### PROBLEM REQUIREMENTS:
Write the records below out in full, character for character, with no pictures.

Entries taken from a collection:
━━━━━━━━━━━━━━━━
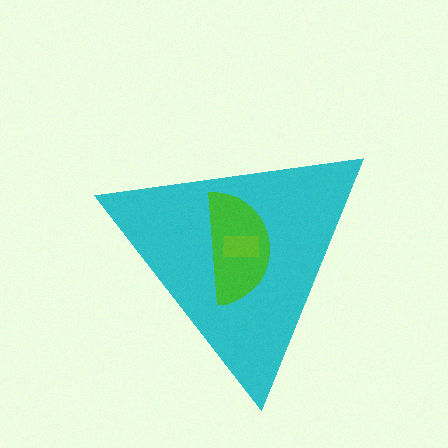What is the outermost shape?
The cyan triangle.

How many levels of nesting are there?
3.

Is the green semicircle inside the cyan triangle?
Yes.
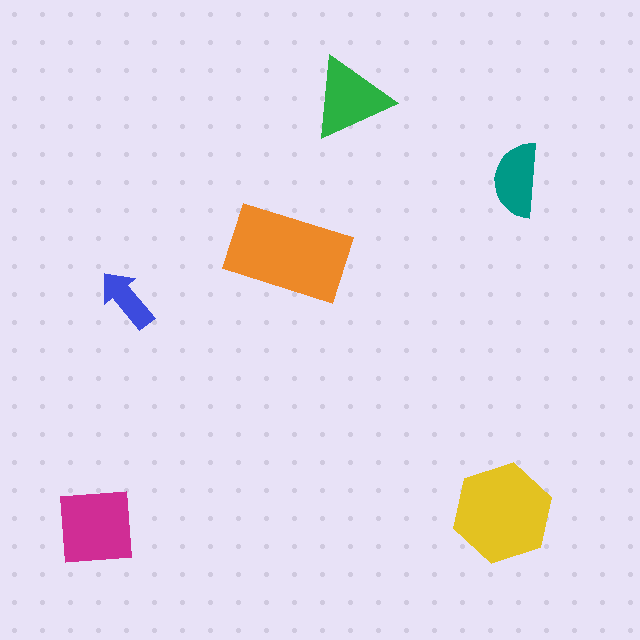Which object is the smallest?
The blue arrow.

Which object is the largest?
The orange rectangle.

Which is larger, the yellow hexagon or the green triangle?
The yellow hexagon.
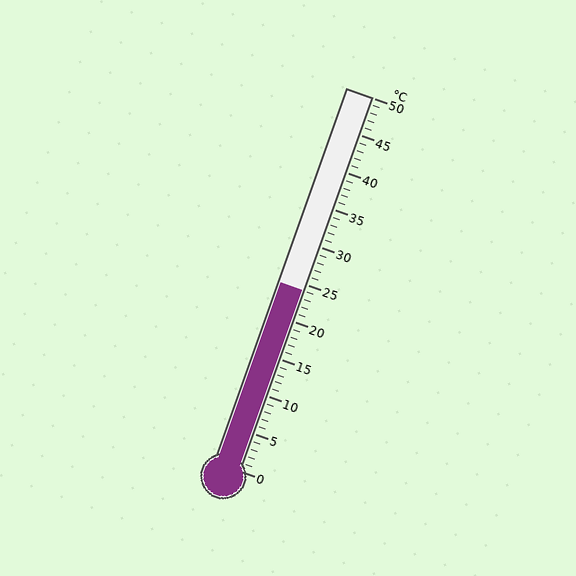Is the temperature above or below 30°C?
The temperature is below 30°C.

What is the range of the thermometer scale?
The thermometer scale ranges from 0°C to 50°C.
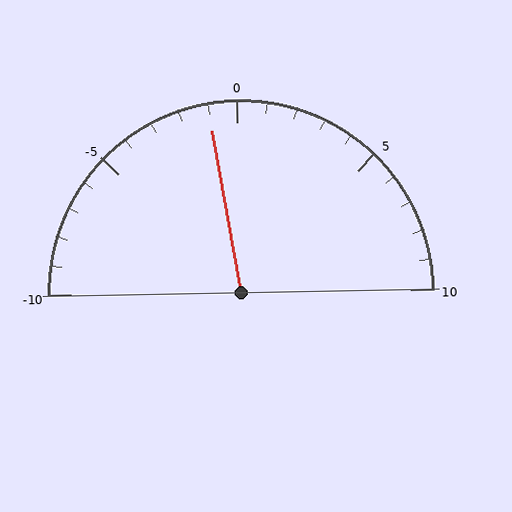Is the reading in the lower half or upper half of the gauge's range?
The reading is in the lower half of the range (-10 to 10).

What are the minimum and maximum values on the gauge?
The gauge ranges from -10 to 10.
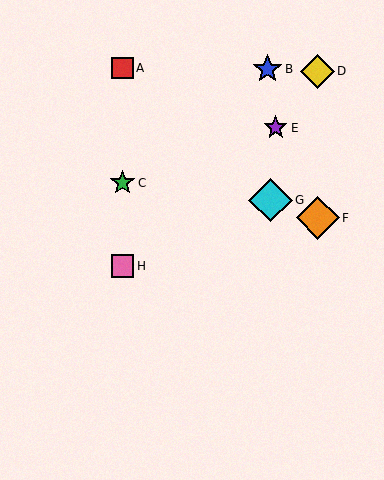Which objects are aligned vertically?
Objects A, C, H are aligned vertically.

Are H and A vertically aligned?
Yes, both are at x≈122.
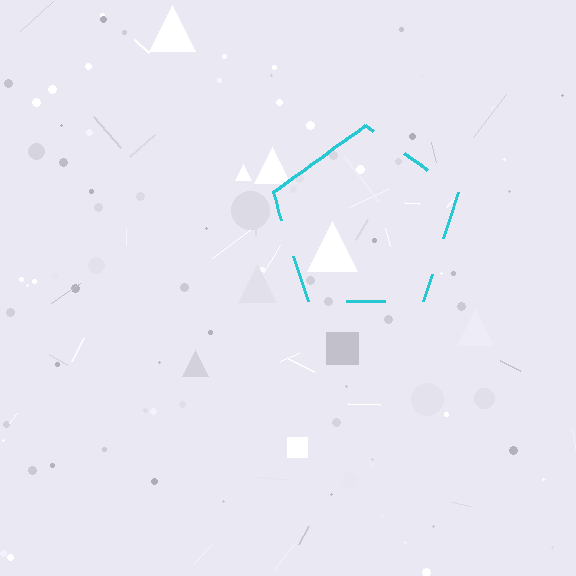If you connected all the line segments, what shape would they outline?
They would outline a pentagon.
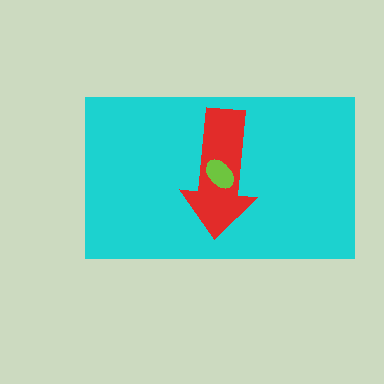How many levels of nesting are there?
3.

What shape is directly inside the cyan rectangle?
The red arrow.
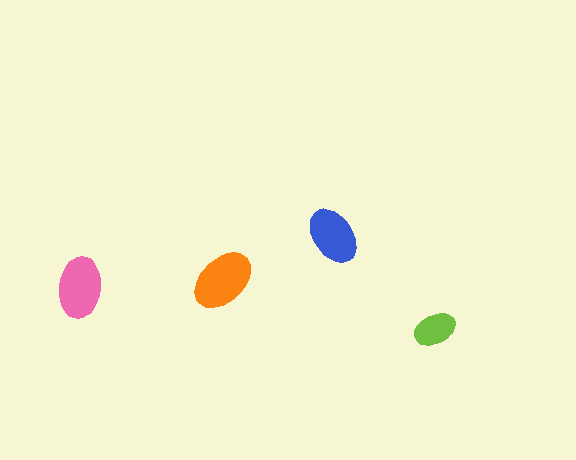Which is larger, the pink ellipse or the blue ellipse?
The pink one.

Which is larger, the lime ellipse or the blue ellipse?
The blue one.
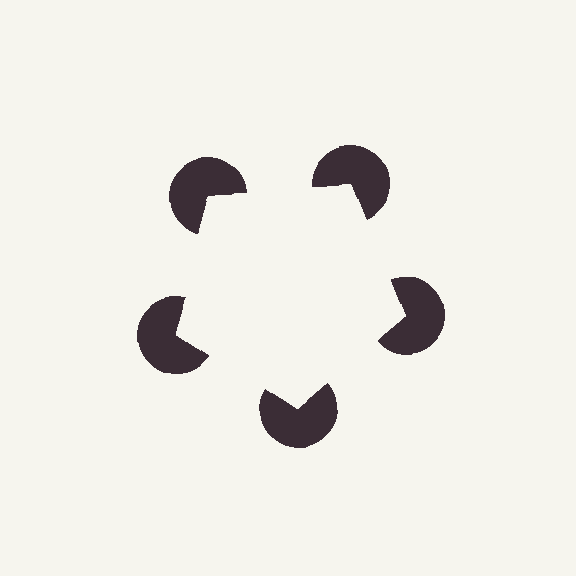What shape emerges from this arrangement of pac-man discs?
An illusory pentagon — its edges are inferred from the aligned wedge cuts in the pac-man discs, not physically drawn.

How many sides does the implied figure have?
5 sides.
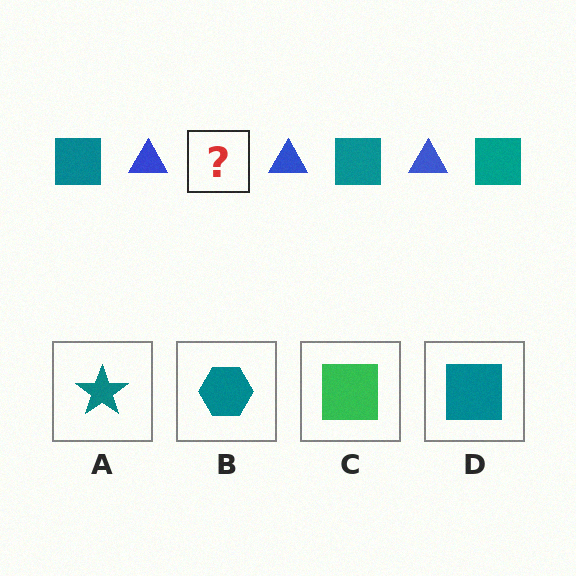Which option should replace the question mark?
Option D.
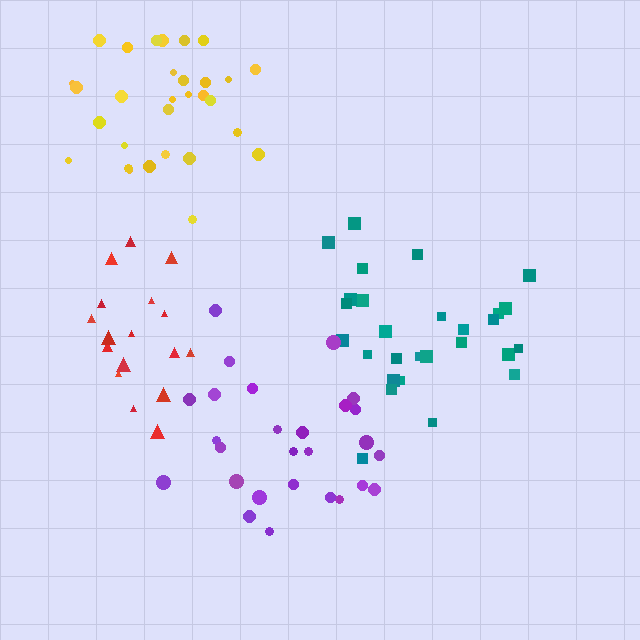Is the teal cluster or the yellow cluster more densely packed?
Yellow.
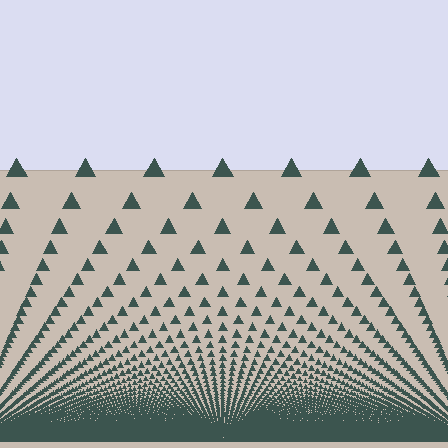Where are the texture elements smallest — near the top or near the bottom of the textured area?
Near the bottom.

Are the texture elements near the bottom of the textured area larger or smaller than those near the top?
Smaller. The gradient is inverted — elements near the bottom are smaller and denser.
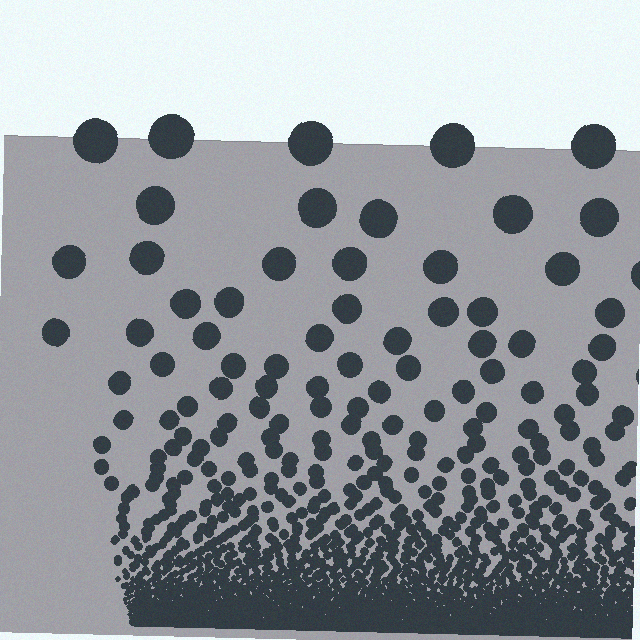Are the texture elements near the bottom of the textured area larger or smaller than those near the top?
Smaller. The gradient is inverted — elements near the bottom are smaller and denser.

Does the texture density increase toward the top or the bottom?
Density increases toward the bottom.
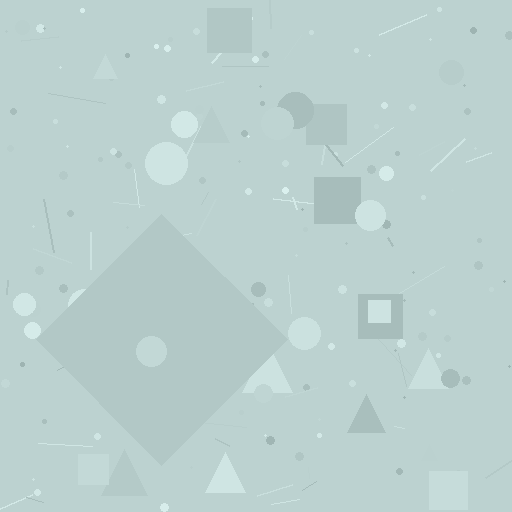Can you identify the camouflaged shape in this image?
The camouflaged shape is a diamond.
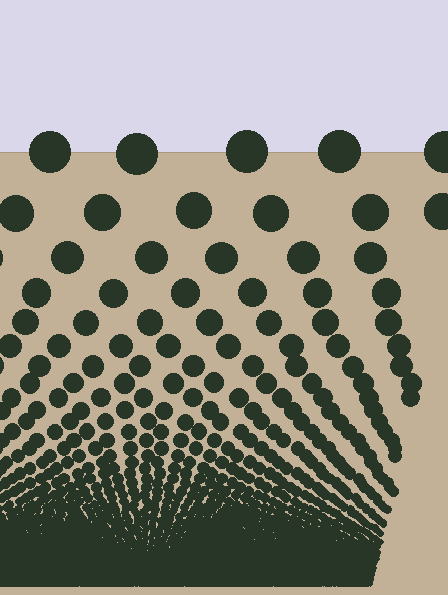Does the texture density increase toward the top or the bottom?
Density increases toward the bottom.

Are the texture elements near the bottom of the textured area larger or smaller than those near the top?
Smaller. The gradient is inverted — elements near the bottom are smaller and denser.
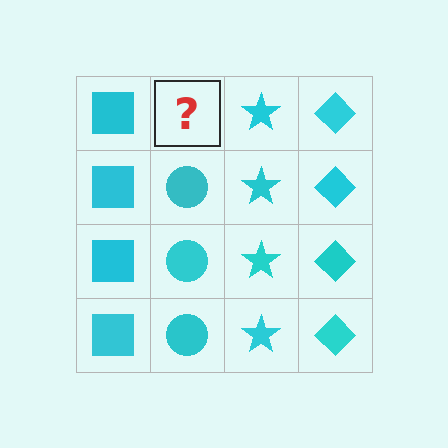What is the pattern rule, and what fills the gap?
The rule is that each column has a consistent shape. The gap should be filled with a cyan circle.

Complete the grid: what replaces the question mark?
The question mark should be replaced with a cyan circle.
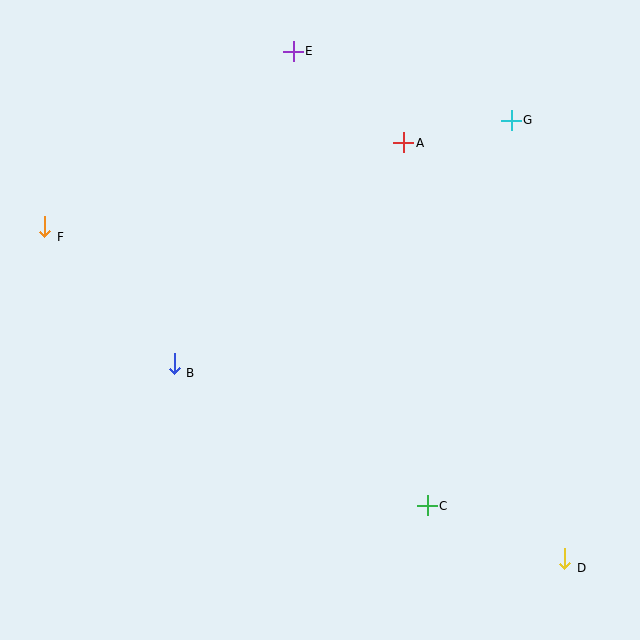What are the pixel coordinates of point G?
Point G is at (511, 120).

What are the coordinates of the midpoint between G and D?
The midpoint between G and D is at (538, 344).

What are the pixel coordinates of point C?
Point C is at (427, 506).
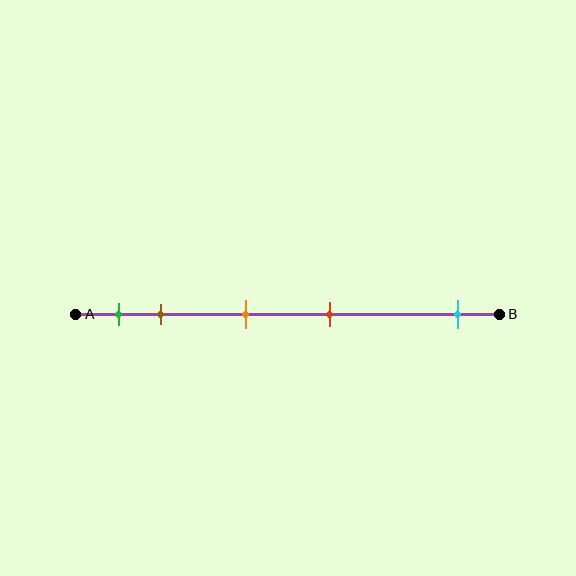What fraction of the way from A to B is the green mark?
The green mark is approximately 10% (0.1) of the way from A to B.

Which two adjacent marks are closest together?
The green and brown marks are the closest adjacent pair.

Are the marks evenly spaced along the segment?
No, the marks are not evenly spaced.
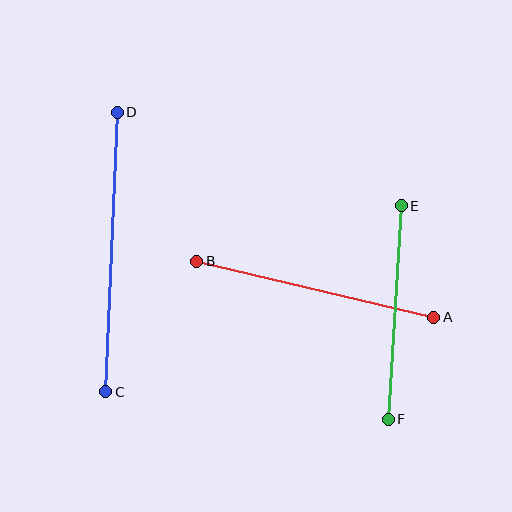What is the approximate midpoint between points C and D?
The midpoint is at approximately (112, 252) pixels.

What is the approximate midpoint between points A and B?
The midpoint is at approximately (315, 289) pixels.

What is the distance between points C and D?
The distance is approximately 280 pixels.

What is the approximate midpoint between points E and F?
The midpoint is at approximately (395, 313) pixels.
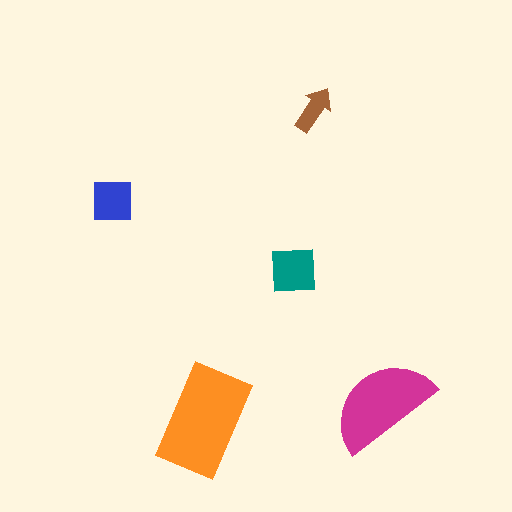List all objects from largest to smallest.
The orange rectangle, the magenta semicircle, the teal square, the blue square, the brown arrow.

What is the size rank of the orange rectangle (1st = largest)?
1st.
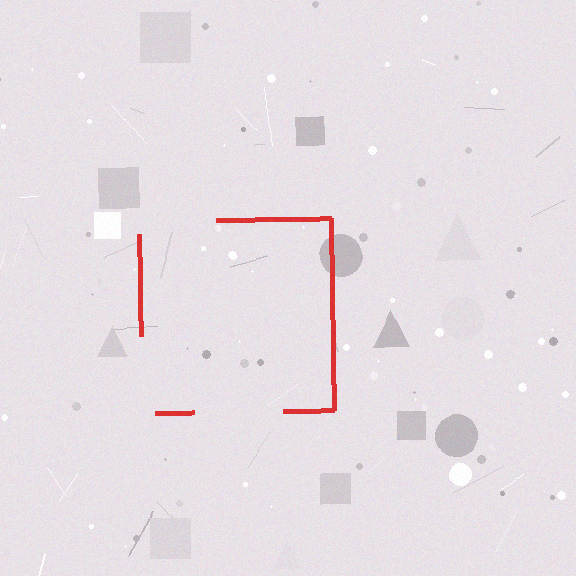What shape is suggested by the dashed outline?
The dashed outline suggests a square.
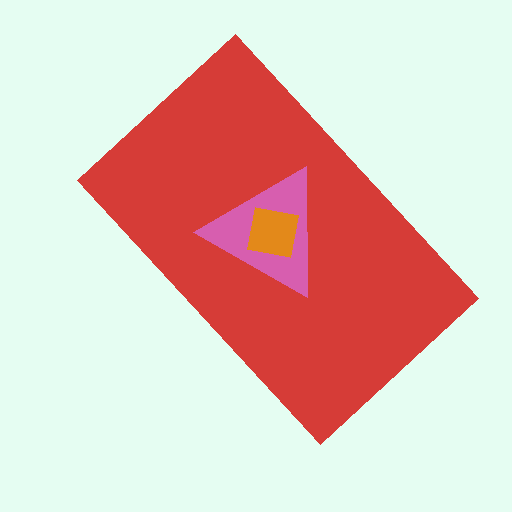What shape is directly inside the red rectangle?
The pink triangle.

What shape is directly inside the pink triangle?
The orange square.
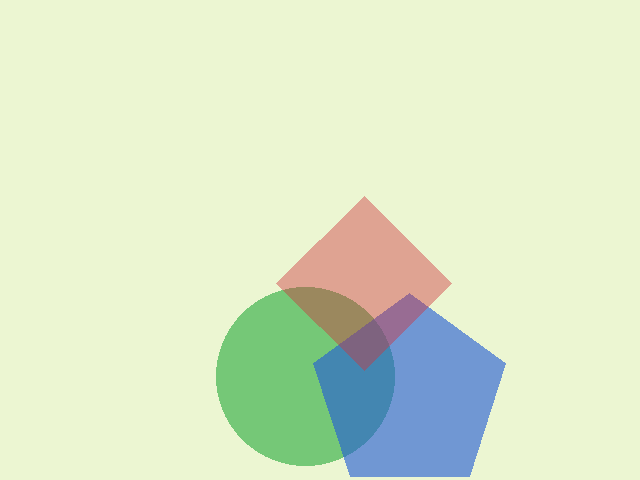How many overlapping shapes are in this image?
There are 3 overlapping shapes in the image.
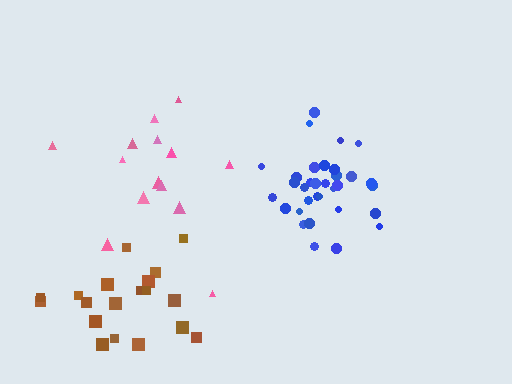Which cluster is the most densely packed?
Blue.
━━━━━━━━━━━━━━━━
### SOLUTION:
What is the outermost shape?
The cyan triangle.

How many levels of nesting are there?
3.

Is the green semicircle inside the cyan triangle?
Yes.
Which object is the smallest?
The blue arrow.

Which object is the largest?
The orange rectangle.

Which is larger, the yellow hexagon or the green triangle?
The yellow hexagon.
Is the temperature above or below 30°C?
The temperature is below 30°C.

What is the range of the thermometer scale?
The thermometer scale ranges from 0°C to 50°C.
Is the reading in the lower half or upper half of the gauge's range?
The reading is in the lower half of the range (-10 to 10).

What are the minimum and maximum values on the gauge?
The gauge ranges from -10 to 10.
Which objects are aligned vertically?
Objects A, C, H are aligned vertically.

Are H and A vertically aligned?
Yes, both are at x≈122.
If you connected all the line segments, what shape would they outline?
They would outline a pentagon.
How many levels of nesting are there?
3.

What shape is directly inside the cyan rectangle?
The red arrow.
Which is larger, the pink ellipse or the blue ellipse?
The pink one.

Which is larger, the lime ellipse or the blue ellipse?
The blue one.
What shape emerges from this arrangement of pac-man discs?
An illusory pentagon — its edges are inferred from the aligned wedge cuts in the pac-man discs, not physically drawn.

How many sides does the implied figure have?
5 sides.
Which option should replace the question mark?
Option D.
Is the teal cluster or the yellow cluster more densely packed?
Yellow.
Where are the texture elements smallest — near the top or near the bottom of the textured area?
Near the bottom.

Are the texture elements near the bottom of the textured area larger or smaller than those near the top?
Smaller. The gradient is inverted — elements near the bottom are smaller and denser.
Are the texture elements near the bottom of the textured area larger or smaller than those near the top?
Smaller. The gradient is inverted — elements near the bottom are smaller and denser.

Does the texture density increase toward the top or the bottom?
Density increases toward the bottom.
Can you identify the camouflaged shape in this image?
The camouflaged shape is a diamond.
Does the texture density increase toward the top or the bottom?
Density increases toward the bottom.

Are the texture elements near the bottom of the textured area larger or smaller than those near the top?
Smaller. The gradient is inverted — elements near the bottom are smaller and denser.
What is the pattern rule, and what fills the gap?
The rule is that each column has a consistent shape. The gap should be filled with a cyan circle.

Complete the grid: what replaces the question mark?
The question mark should be replaced with a cyan circle.
What are the pixel coordinates of point G?
Point G is at (511, 120).

What are the coordinates of the midpoint between G and D?
The midpoint between G and D is at (538, 344).

What are the pixel coordinates of point C?
Point C is at (427, 506).
What fraction of the way from A to B is the green mark?
The green mark is approximately 10% (0.1) of the way from A to B.

Which two adjacent marks are closest together?
The green and brown marks are the closest adjacent pair.

Are the marks evenly spaced along the segment?
No, the marks are not evenly spaced.
What is the approximate midpoint between points C and D?
The midpoint is at approximately (112, 252) pixels.

What is the approximate midpoint between points A and B?
The midpoint is at approximately (315, 289) pixels.

What is the distance between points C and D?
The distance is approximately 280 pixels.

What is the approximate midpoint between points E and F?
The midpoint is at approximately (395, 313) pixels.
List all objects from largest to smallest.
The orange rectangle, the magenta semicircle, the teal square, the blue square, the brown arrow.

What is the size rank of the orange rectangle (1st = largest)?
1st.
What shape is suggested by the dashed outline?
The dashed outline suggests a square.
What shape is directly inside the red rectangle?
The pink triangle.

What shape is directly inside the pink triangle?
The orange square.
How many overlapping shapes are in this image?
There are 3 overlapping shapes in the image.
Which cluster is the most densely packed?
Blue.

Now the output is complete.